(Items from a data source)
↓

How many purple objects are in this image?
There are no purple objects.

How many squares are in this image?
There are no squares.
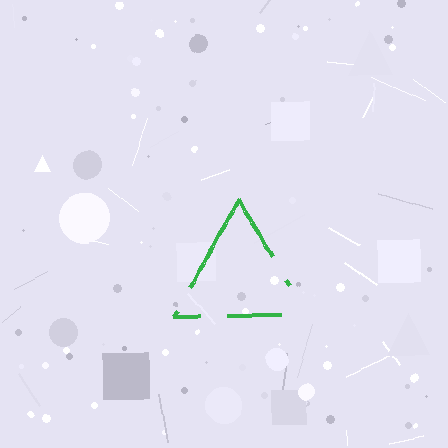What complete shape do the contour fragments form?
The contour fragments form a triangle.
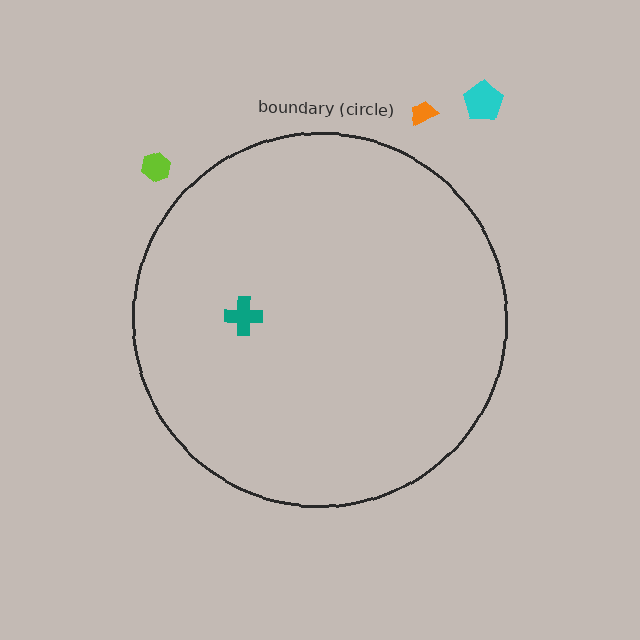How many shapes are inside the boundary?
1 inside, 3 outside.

↑
↓

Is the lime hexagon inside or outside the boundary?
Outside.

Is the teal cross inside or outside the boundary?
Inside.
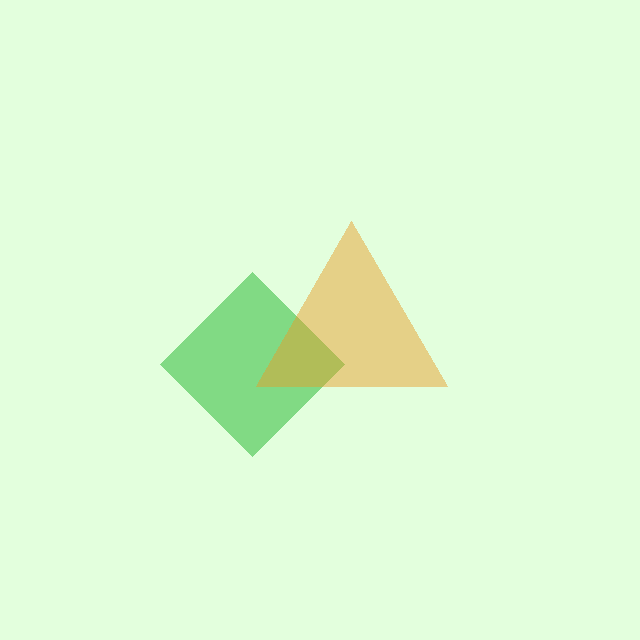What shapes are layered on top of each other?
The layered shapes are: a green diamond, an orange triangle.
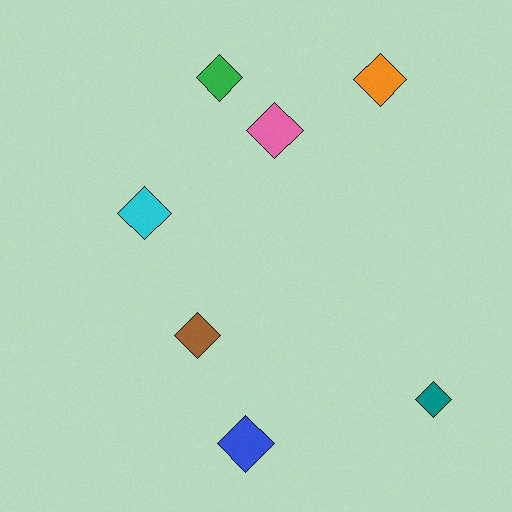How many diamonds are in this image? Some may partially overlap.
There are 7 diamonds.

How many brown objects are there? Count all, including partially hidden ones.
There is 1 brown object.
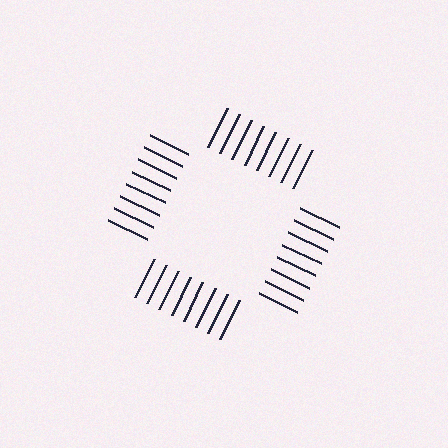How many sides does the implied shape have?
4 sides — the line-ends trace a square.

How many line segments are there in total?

↑

### Task description
Repeat only the lines running from "How many sides does the implied shape have?" to "How many line segments are there in total?", ends included, and leave the pictures out.

### Output
How many sides does the implied shape have?
4 sides — the line-ends trace a square.

How many line segments are there in total?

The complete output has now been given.